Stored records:
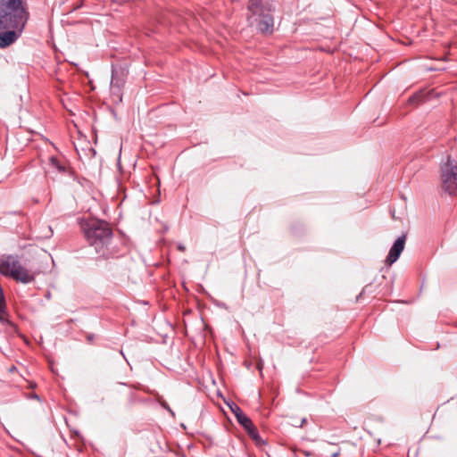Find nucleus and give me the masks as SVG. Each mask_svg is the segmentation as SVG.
Returning a JSON list of instances; mask_svg holds the SVG:
<instances>
[{
  "label": "nucleus",
  "instance_id": "obj_6",
  "mask_svg": "<svg viewBox=\"0 0 457 457\" xmlns=\"http://www.w3.org/2000/svg\"><path fill=\"white\" fill-rule=\"evenodd\" d=\"M248 21L251 25L255 24L261 33H271L273 31L274 21L269 10L257 13L254 16L250 14Z\"/></svg>",
  "mask_w": 457,
  "mask_h": 457
},
{
  "label": "nucleus",
  "instance_id": "obj_5",
  "mask_svg": "<svg viewBox=\"0 0 457 457\" xmlns=\"http://www.w3.org/2000/svg\"><path fill=\"white\" fill-rule=\"evenodd\" d=\"M126 71L122 67H114L112 69V79L110 89L113 97V102H121V89L125 83Z\"/></svg>",
  "mask_w": 457,
  "mask_h": 457
},
{
  "label": "nucleus",
  "instance_id": "obj_4",
  "mask_svg": "<svg viewBox=\"0 0 457 457\" xmlns=\"http://www.w3.org/2000/svg\"><path fill=\"white\" fill-rule=\"evenodd\" d=\"M441 187L451 195H457V162L447 157L441 164Z\"/></svg>",
  "mask_w": 457,
  "mask_h": 457
},
{
  "label": "nucleus",
  "instance_id": "obj_9",
  "mask_svg": "<svg viewBox=\"0 0 457 457\" xmlns=\"http://www.w3.org/2000/svg\"><path fill=\"white\" fill-rule=\"evenodd\" d=\"M21 32L17 29H9L0 31V48H4L13 44Z\"/></svg>",
  "mask_w": 457,
  "mask_h": 457
},
{
  "label": "nucleus",
  "instance_id": "obj_14",
  "mask_svg": "<svg viewBox=\"0 0 457 457\" xmlns=\"http://www.w3.org/2000/svg\"><path fill=\"white\" fill-rule=\"evenodd\" d=\"M179 250H181V251H184V250H185V247H184V246L179 245Z\"/></svg>",
  "mask_w": 457,
  "mask_h": 457
},
{
  "label": "nucleus",
  "instance_id": "obj_8",
  "mask_svg": "<svg viewBox=\"0 0 457 457\" xmlns=\"http://www.w3.org/2000/svg\"><path fill=\"white\" fill-rule=\"evenodd\" d=\"M405 241H406L405 235H402L395 241V243L393 244V245L391 246V248L389 250L388 255L386 260V262L388 265H392L394 262H395L398 260L399 256L401 255L402 252L404 249Z\"/></svg>",
  "mask_w": 457,
  "mask_h": 457
},
{
  "label": "nucleus",
  "instance_id": "obj_7",
  "mask_svg": "<svg viewBox=\"0 0 457 457\" xmlns=\"http://www.w3.org/2000/svg\"><path fill=\"white\" fill-rule=\"evenodd\" d=\"M232 412L235 414L237 420L240 425H242L245 429L247 431L248 435L256 439L258 437V431L252 420L243 412V411L237 404H233L230 406Z\"/></svg>",
  "mask_w": 457,
  "mask_h": 457
},
{
  "label": "nucleus",
  "instance_id": "obj_15",
  "mask_svg": "<svg viewBox=\"0 0 457 457\" xmlns=\"http://www.w3.org/2000/svg\"><path fill=\"white\" fill-rule=\"evenodd\" d=\"M33 398H38V396L37 395H33Z\"/></svg>",
  "mask_w": 457,
  "mask_h": 457
},
{
  "label": "nucleus",
  "instance_id": "obj_3",
  "mask_svg": "<svg viewBox=\"0 0 457 457\" xmlns=\"http://www.w3.org/2000/svg\"><path fill=\"white\" fill-rule=\"evenodd\" d=\"M0 273L23 284L30 283L35 279V273L22 266L18 258L13 255L0 257Z\"/></svg>",
  "mask_w": 457,
  "mask_h": 457
},
{
  "label": "nucleus",
  "instance_id": "obj_12",
  "mask_svg": "<svg viewBox=\"0 0 457 457\" xmlns=\"http://www.w3.org/2000/svg\"><path fill=\"white\" fill-rule=\"evenodd\" d=\"M49 162L50 165L59 172H65L66 166L63 163H62L58 158L51 157Z\"/></svg>",
  "mask_w": 457,
  "mask_h": 457
},
{
  "label": "nucleus",
  "instance_id": "obj_1",
  "mask_svg": "<svg viewBox=\"0 0 457 457\" xmlns=\"http://www.w3.org/2000/svg\"><path fill=\"white\" fill-rule=\"evenodd\" d=\"M29 19L22 0H0V31L17 29L21 32Z\"/></svg>",
  "mask_w": 457,
  "mask_h": 457
},
{
  "label": "nucleus",
  "instance_id": "obj_2",
  "mask_svg": "<svg viewBox=\"0 0 457 457\" xmlns=\"http://www.w3.org/2000/svg\"><path fill=\"white\" fill-rule=\"evenodd\" d=\"M85 237L96 251L107 245L112 237V231L105 221L95 220L86 222L83 226Z\"/></svg>",
  "mask_w": 457,
  "mask_h": 457
},
{
  "label": "nucleus",
  "instance_id": "obj_13",
  "mask_svg": "<svg viewBox=\"0 0 457 457\" xmlns=\"http://www.w3.org/2000/svg\"><path fill=\"white\" fill-rule=\"evenodd\" d=\"M338 455H339V451L331 453V457H338Z\"/></svg>",
  "mask_w": 457,
  "mask_h": 457
},
{
  "label": "nucleus",
  "instance_id": "obj_10",
  "mask_svg": "<svg viewBox=\"0 0 457 457\" xmlns=\"http://www.w3.org/2000/svg\"><path fill=\"white\" fill-rule=\"evenodd\" d=\"M263 0H249L248 10L253 16L262 12L266 11V7L263 5Z\"/></svg>",
  "mask_w": 457,
  "mask_h": 457
},
{
  "label": "nucleus",
  "instance_id": "obj_11",
  "mask_svg": "<svg viewBox=\"0 0 457 457\" xmlns=\"http://www.w3.org/2000/svg\"><path fill=\"white\" fill-rule=\"evenodd\" d=\"M425 101V93L420 91L409 97V104L412 105H418Z\"/></svg>",
  "mask_w": 457,
  "mask_h": 457
}]
</instances>
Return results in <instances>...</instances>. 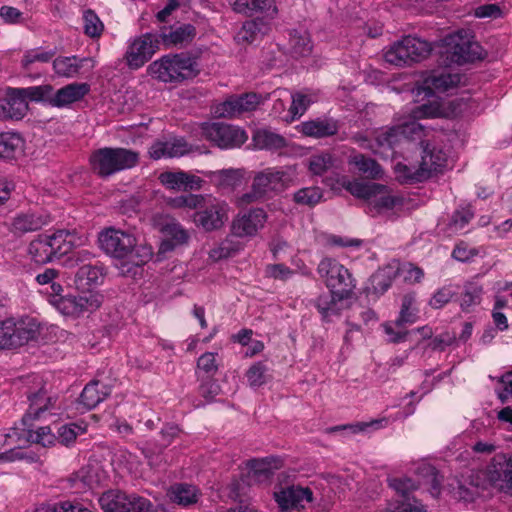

**OBJECTIVE:** Starting at the first line of the entries and stopping after the line that contains "32L17 29H9L0 31V48H4L13", retype every line character for character. Leave the pictures out.

**ANSWER FOR THIS EXERCISE:**
Find nucleus and give me the masks as SVG. Each mask_svg is the segmentation as SVG.
Returning a JSON list of instances; mask_svg holds the SVG:
<instances>
[{
  "label": "nucleus",
  "instance_id": "obj_6",
  "mask_svg": "<svg viewBox=\"0 0 457 457\" xmlns=\"http://www.w3.org/2000/svg\"><path fill=\"white\" fill-rule=\"evenodd\" d=\"M248 21L251 25L255 24L261 33H271L273 31L274 21L269 10L257 13L254 16L250 14Z\"/></svg>",
  "mask_w": 457,
  "mask_h": 457
},
{
  "label": "nucleus",
  "instance_id": "obj_5",
  "mask_svg": "<svg viewBox=\"0 0 457 457\" xmlns=\"http://www.w3.org/2000/svg\"><path fill=\"white\" fill-rule=\"evenodd\" d=\"M126 71L122 67H114L112 69V79L110 89L113 97V102H121V89L125 83Z\"/></svg>",
  "mask_w": 457,
  "mask_h": 457
},
{
  "label": "nucleus",
  "instance_id": "obj_4",
  "mask_svg": "<svg viewBox=\"0 0 457 457\" xmlns=\"http://www.w3.org/2000/svg\"><path fill=\"white\" fill-rule=\"evenodd\" d=\"M441 187L451 195H457V162L447 157L441 164Z\"/></svg>",
  "mask_w": 457,
  "mask_h": 457
},
{
  "label": "nucleus",
  "instance_id": "obj_9",
  "mask_svg": "<svg viewBox=\"0 0 457 457\" xmlns=\"http://www.w3.org/2000/svg\"><path fill=\"white\" fill-rule=\"evenodd\" d=\"M21 32L17 29H9L0 31V48H4L13 44Z\"/></svg>",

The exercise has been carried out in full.